Task to complete – Repeat every entry word for word, skipping the pictures.

[Part of a data file]
####

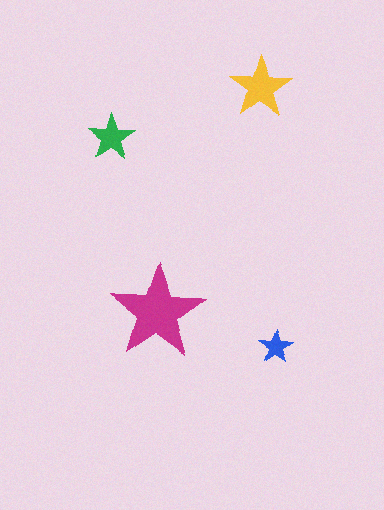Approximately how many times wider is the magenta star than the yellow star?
About 1.5 times wider.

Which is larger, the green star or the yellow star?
The yellow one.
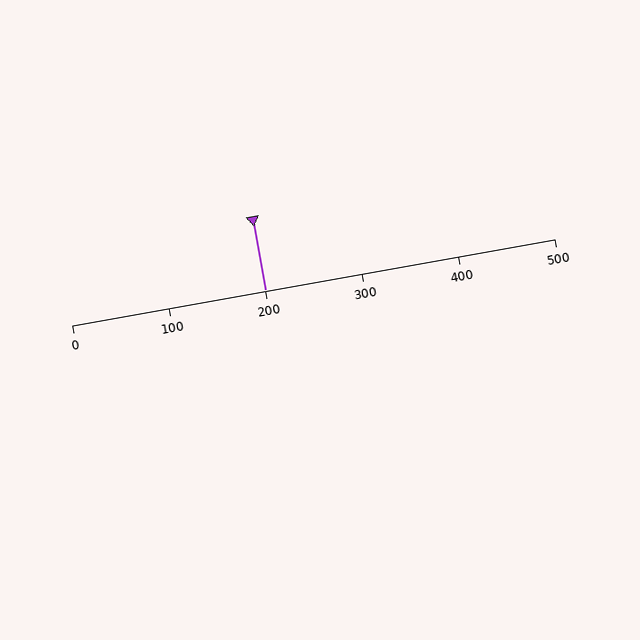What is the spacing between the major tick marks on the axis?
The major ticks are spaced 100 apart.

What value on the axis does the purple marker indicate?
The marker indicates approximately 200.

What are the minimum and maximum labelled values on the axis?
The axis runs from 0 to 500.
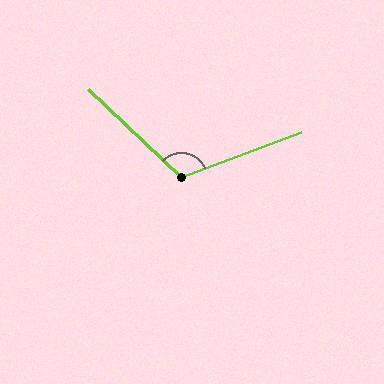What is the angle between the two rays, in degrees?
Approximately 116 degrees.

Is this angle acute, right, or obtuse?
It is obtuse.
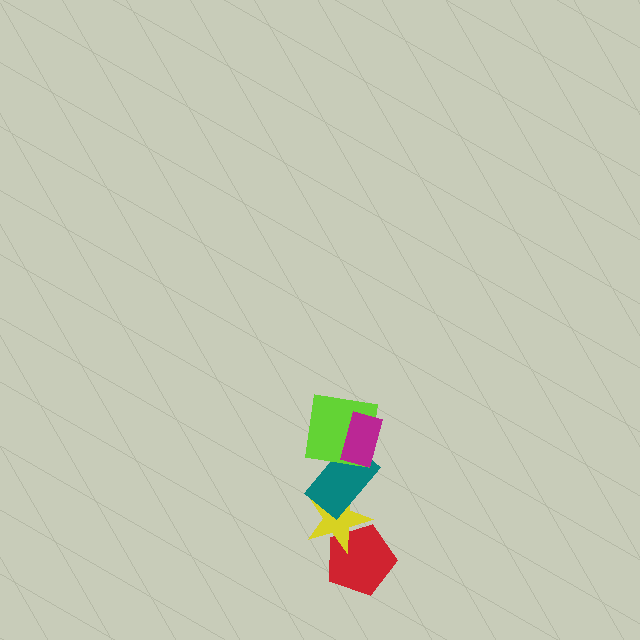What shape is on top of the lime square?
The magenta rectangle is on top of the lime square.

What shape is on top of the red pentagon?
The yellow star is on top of the red pentagon.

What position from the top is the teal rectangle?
The teal rectangle is 3rd from the top.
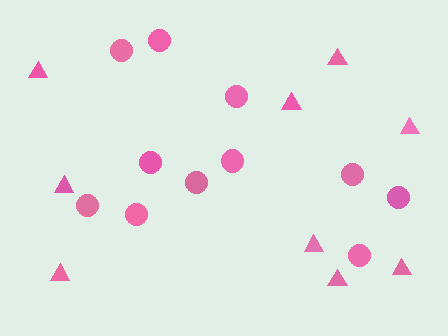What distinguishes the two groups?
There are 2 groups: one group of triangles (9) and one group of circles (11).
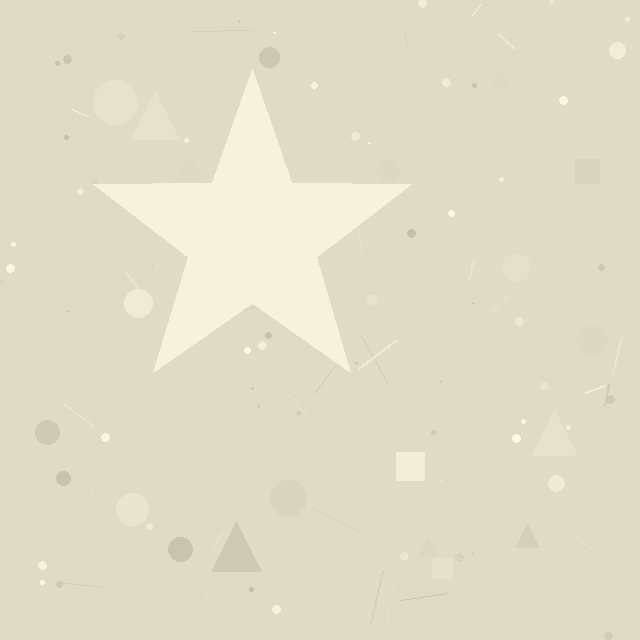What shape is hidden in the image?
A star is hidden in the image.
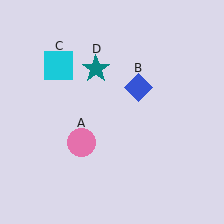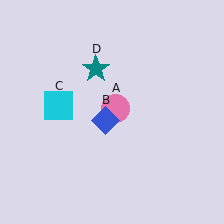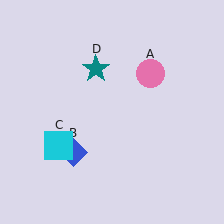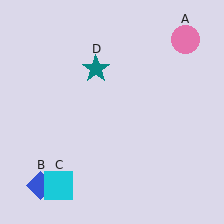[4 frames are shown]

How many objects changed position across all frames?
3 objects changed position: pink circle (object A), blue diamond (object B), cyan square (object C).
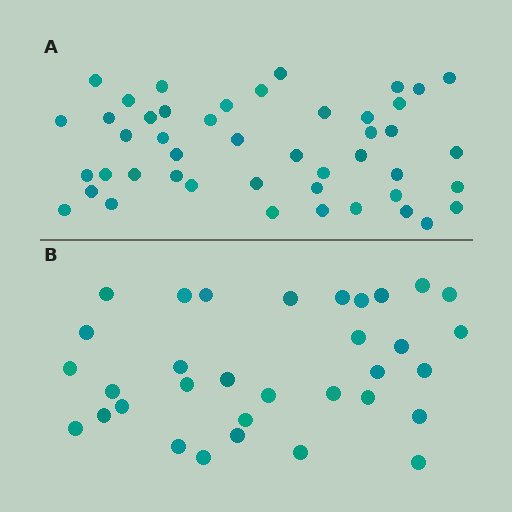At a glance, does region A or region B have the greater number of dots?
Region A (the top region) has more dots.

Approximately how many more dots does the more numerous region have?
Region A has approximately 15 more dots than region B.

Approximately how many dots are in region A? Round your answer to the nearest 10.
About 50 dots. (The exact count is 46, which rounds to 50.)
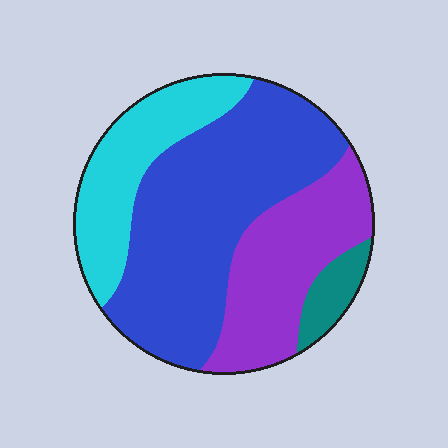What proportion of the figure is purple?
Purple covers around 25% of the figure.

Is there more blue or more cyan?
Blue.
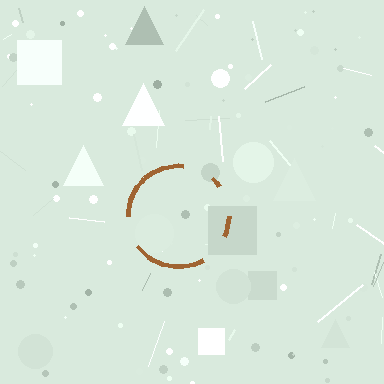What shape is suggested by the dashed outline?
The dashed outline suggests a circle.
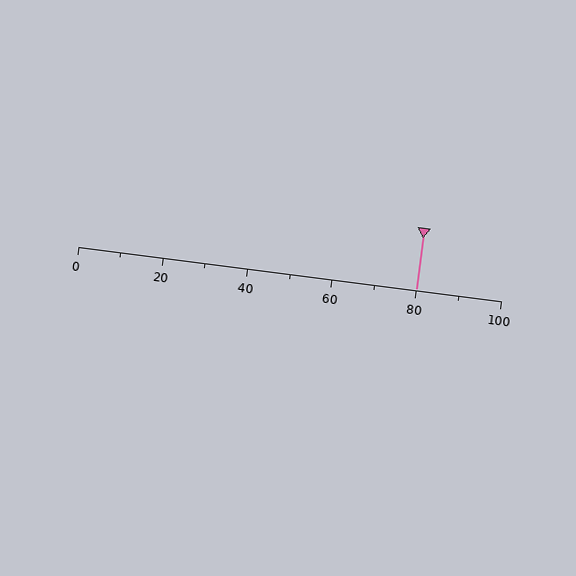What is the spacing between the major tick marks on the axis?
The major ticks are spaced 20 apart.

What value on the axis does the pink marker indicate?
The marker indicates approximately 80.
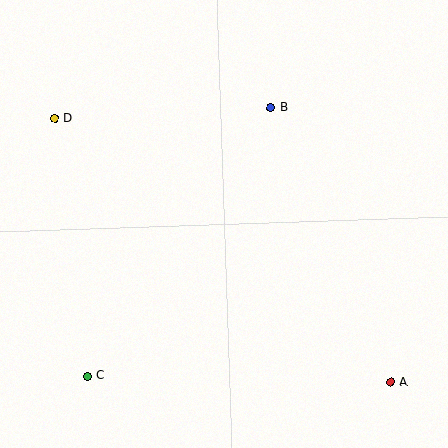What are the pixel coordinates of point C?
Point C is at (87, 376).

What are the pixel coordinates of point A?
Point A is at (391, 382).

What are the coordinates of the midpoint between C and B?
The midpoint between C and B is at (179, 242).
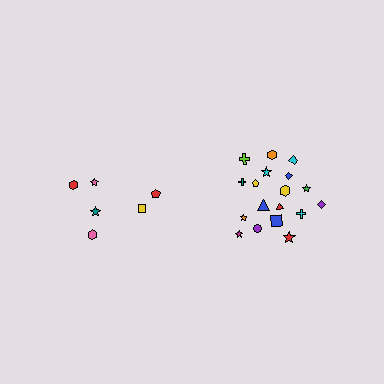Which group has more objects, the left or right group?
The right group.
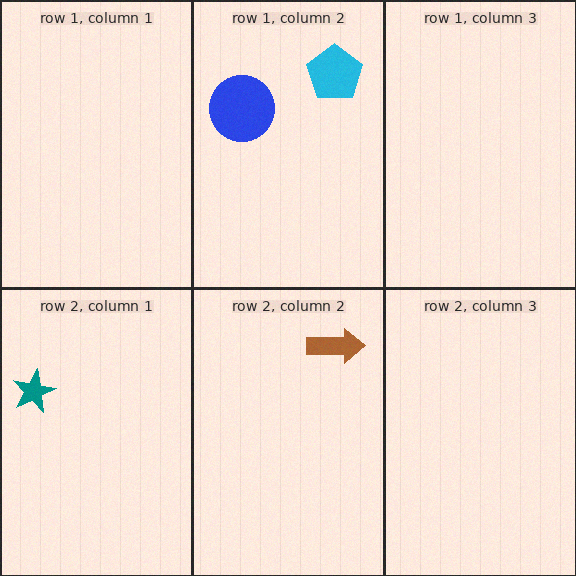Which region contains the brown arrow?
The row 2, column 2 region.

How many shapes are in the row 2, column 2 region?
1.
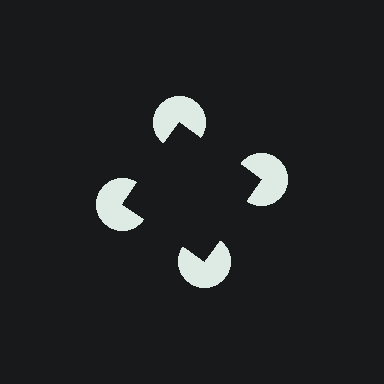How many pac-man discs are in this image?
There are 4 — one at each vertex of the illusory square.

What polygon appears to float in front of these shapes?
An illusory square — its edges are inferred from the aligned wedge cuts in the pac-man discs, not physically drawn.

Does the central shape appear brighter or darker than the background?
It typically appears slightly darker than the background, even though no actual brightness change is drawn.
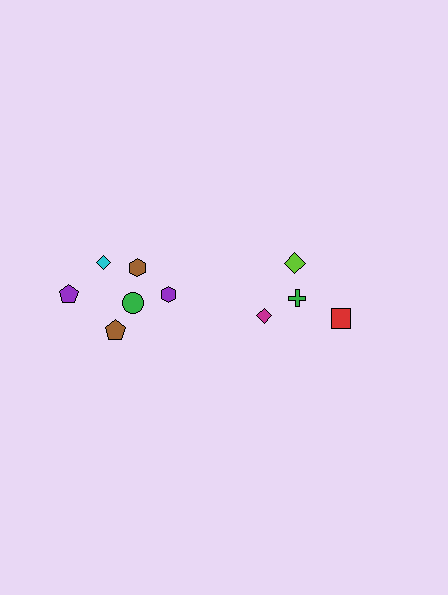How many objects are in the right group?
There are 4 objects.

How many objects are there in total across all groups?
There are 10 objects.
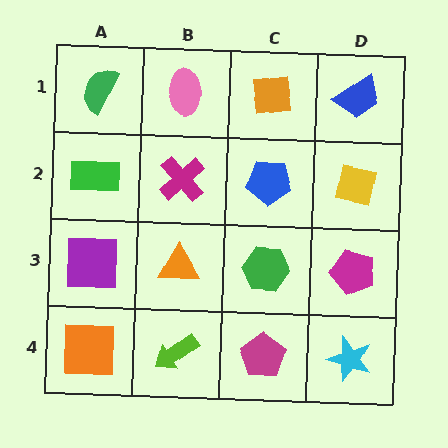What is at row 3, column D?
A magenta pentagon.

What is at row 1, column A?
A green semicircle.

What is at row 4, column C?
A magenta pentagon.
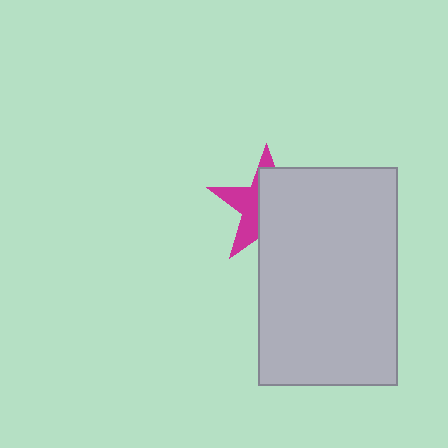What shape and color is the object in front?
The object in front is a light gray rectangle.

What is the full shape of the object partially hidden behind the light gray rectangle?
The partially hidden object is a magenta star.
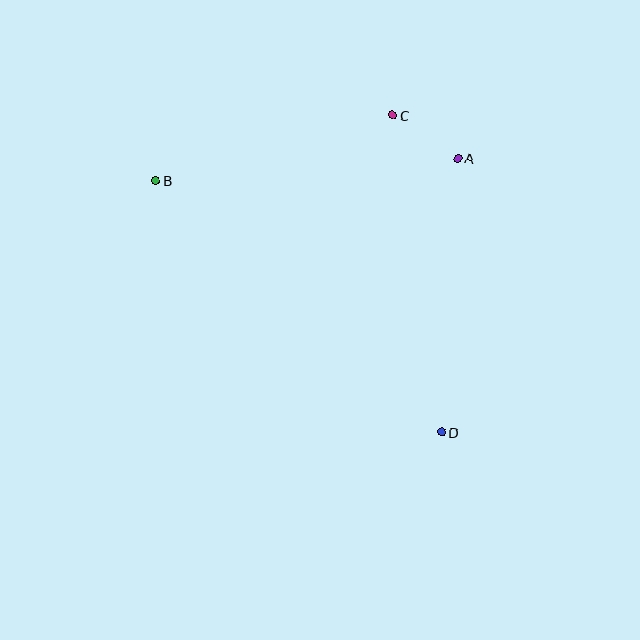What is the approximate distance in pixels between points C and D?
The distance between C and D is approximately 321 pixels.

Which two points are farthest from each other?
Points B and D are farthest from each other.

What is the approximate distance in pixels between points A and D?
The distance between A and D is approximately 274 pixels.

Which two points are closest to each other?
Points A and C are closest to each other.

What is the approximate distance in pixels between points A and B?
The distance between A and B is approximately 303 pixels.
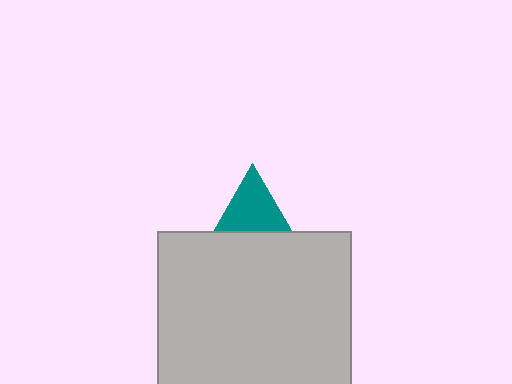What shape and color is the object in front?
The object in front is a light gray square.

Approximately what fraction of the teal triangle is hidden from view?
Roughly 45% of the teal triangle is hidden behind the light gray square.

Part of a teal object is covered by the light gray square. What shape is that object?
It is a triangle.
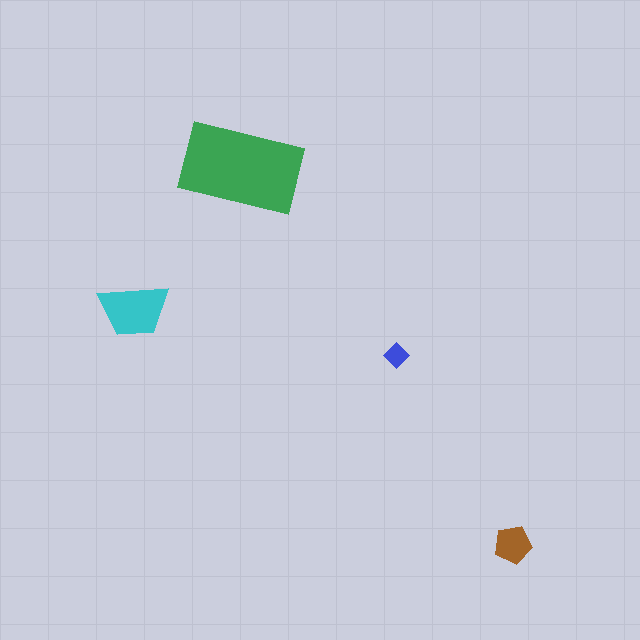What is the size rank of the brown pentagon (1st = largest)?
3rd.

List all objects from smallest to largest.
The blue diamond, the brown pentagon, the cyan trapezoid, the green rectangle.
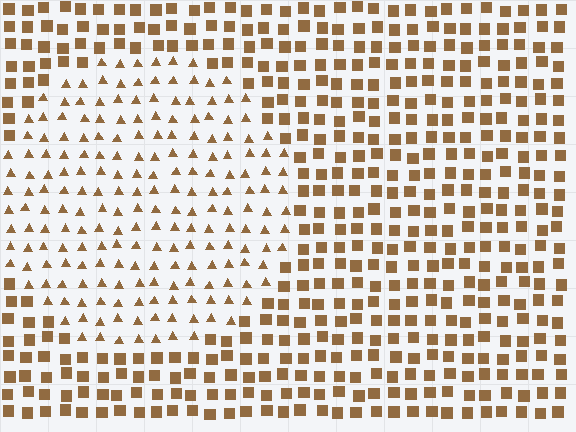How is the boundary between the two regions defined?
The boundary is defined by a change in element shape: triangles inside vs. squares outside. All elements share the same color and spacing.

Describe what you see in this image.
The image is filled with small brown elements arranged in a uniform grid. A circle-shaped region contains triangles, while the surrounding area contains squares. The boundary is defined purely by the change in element shape.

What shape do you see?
I see a circle.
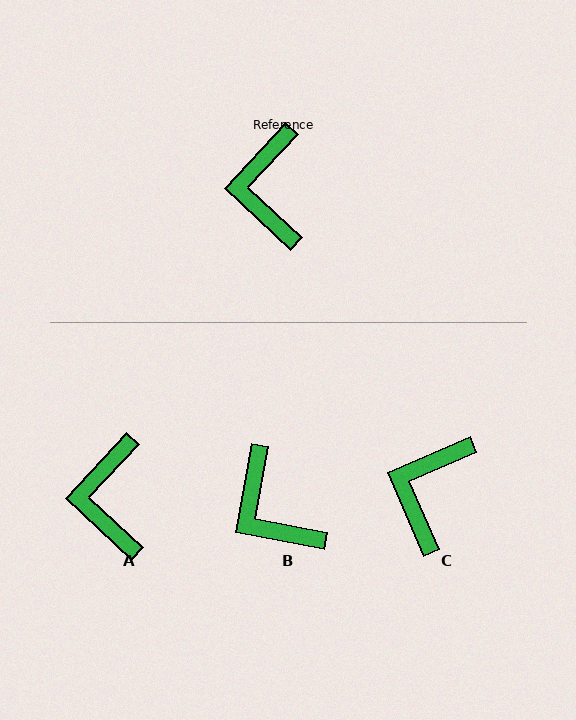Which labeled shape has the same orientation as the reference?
A.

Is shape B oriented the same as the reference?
No, it is off by about 32 degrees.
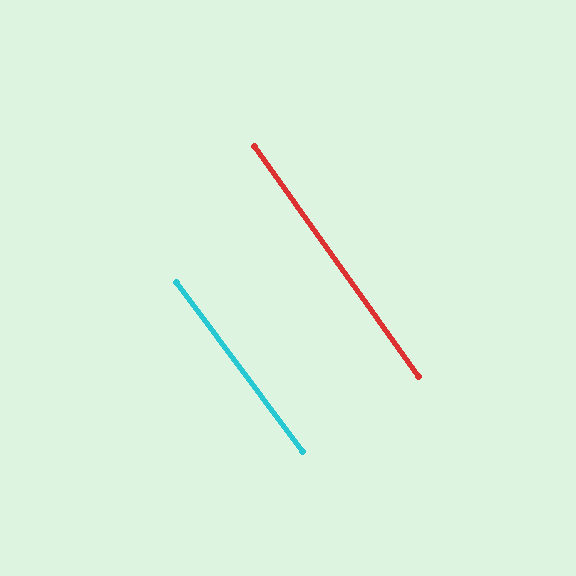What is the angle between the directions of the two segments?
Approximately 1 degree.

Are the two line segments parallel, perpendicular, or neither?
Parallel — their directions differ by only 1.2°.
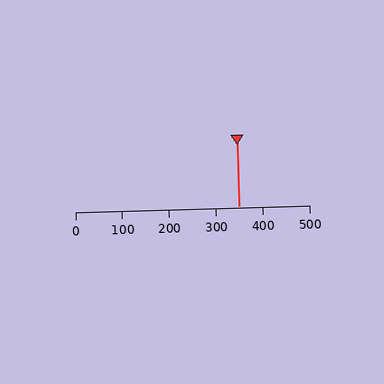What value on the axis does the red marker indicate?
The marker indicates approximately 350.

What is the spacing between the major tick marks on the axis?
The major ticks are spaced 100 apart.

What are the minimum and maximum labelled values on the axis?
The axis runs from 0 to 500.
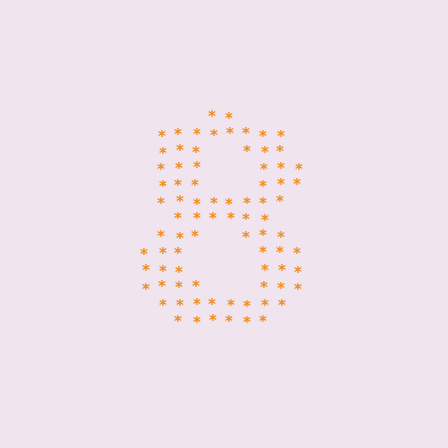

####

Exercise solution –
Approximately how many times wider is the magenta star than the yellow star?
About 1.5 times wider.

Which is larger, the green star or the yellow star?
The yellow one.
What is the spacing between the major tick marks on the axis?
The major ticks are spaced 100 apart.

What value on the axis does the purple marker indicate?
The marker indicates approximately 200.

What are the minimum and maximum labelled values on the axis?
The axis runs from 0 to 500.
What is the angle between the two rays, in degrees?
Approximately 116 degrees.

Is this angle acute, right, or obtuse?
It is obtuse.
What shape is on top of the lime square?
The magenta rectangle is on top of the lime square.

What shape is on top of the red pentagon?
The yellow star is on top of the red pentagon.

What position from the top is the teal rectangle?
The teal rectangle is 3rd from the top.
What distinguishes the two groups?
There are 2 groups: one group of triangles (9) and one group of circles (11).
What shape is hidden in the image?
A star is hidden in the image.
[4 frames are shown]

How many objects changed position across all frames?
3 objects changed position: pink circle (object A), blue diamond (object B), cyan square (object C).
At a glance, does region A or region B have the greater number of dots?
Region A (the top region) has more dots.

Approximately how many more dots does the more numerous region have?
Region A has approximately 15 more dots than region B.

Approximately how many dots are in region A? Round your answer to the nearest 10.
About 50 dots. (The exact count is 46, which rounds to 50.)
What proportion of the figure is purple?
Purple covers around 25% of the figure.

Is there more blue or more cyan?
Blue.
What shape is suggested by the dashed outline?
The dashed outline suggests a circle.
What is the spacing between the major tick marks on the axis?
The major ticks are spaced 20 apart.

What value on the axis does the pink marker indicate?
The marker indicates approximately 80.
What are the pixel coordinates of point C?
Point C is at (87, 376).

What are the pixel coordinates of point A?
Point A is at (391, 382).

What are the coordinates of the midpoint between C and B?
The midpoint between C and B is at (179, 242).
Which group has more objects, the left or right group?
The right group.
Which region contains the brown arrow?
The row 2, column 2 region.

How many shapes are in the row 2, column 2 region?
1.
How many pac-man discs are in this image?
There are 4 — one at each vertex of the illusory square.

What polygon appears to float in front of these shapes?
An illusory square — its edges are inferred from the aligned wedge cuts in the pac-man discs, not physically drawn.

Does the central shape appear brighter or darker than the background?
It typically appears slightly darker than the background, even though no actual brightness change is drawn.
How many objects are in the right group?
There are 4 objects.

How many objects are there in total across all groups?
There are 10 objects.
What is at row 3, column D?
A magenta pentagon.

What is at row 1, column A?
A green semicircle.

What is at row 4, column C?
A magenta pentagon.
What shape and color is the object in front?
The object in front is a light gray rectangle.

What is the full shape of the object partially hidden behind the light gray rectangle?
The partially hidden object is a magenta star.
What is the approximate distance in pixels between points C and D?
The distance between C and D is approximately 321 pixels.

Which two points are farthest from each other?
Points B and D are farthest from each other.

What is the approximate distance in pixels between points A and D?
The distance between A and D is approximately 274 pixels.

Which two points are closest to each other?
Points A and C are closest to each other.

What is the approximate distance in pixels between points A and B?
The distance between A and B is approximately 303 pixels.
What shape and color is the object in front?
The object in front is a light gray square.

Approximately what fraction of the teal triangle is hidden from view?
Roughly 45% of the teal triangle is hidden behind the light gray square.

Part of a teal object is covered by the light gray square. What shape is that object?
It is a triangle.
What is the size rank of the brown pentagon (1st = largest)?
3rd.

List all objects from smallest to largest.
The blue diamond, the brown pentagon, the cyan trapezoid, the green rectangle.
How is the boundary between the two regions defined?
The boundary is defined by a change in element shape: triangles inside vs. squares outside. All elements share the same color and spacing.

Describe what you see in this image.
The image is filled with small brown elements arranged in a uniform grid. A circle-shaped region contains triangles, while the surrounding area contains squares. The boundary is defined purely by the change in element shape.

What shape do you see?
I see a circle.
Which labeled shape has the same orientation as the reference?
A.

Is shape B oriented the same as the reference?
No, it is off by about 32 degrees.
What is the angle between the directions of the two segments?
Approximately 1 degree.

Are the two line segments parallel, perpendicular, or neither?
Parallel — their directions differ by only 1.2°.
What value on the axis does the red marker indicate?
The marker indicates approximately 350.

What is the spacing between the major tick marks on the axis?
The major ticks are spaced 100 apart.

What are the minimum and maximum labelled values on the axis?
The axis runs from 0 to 500.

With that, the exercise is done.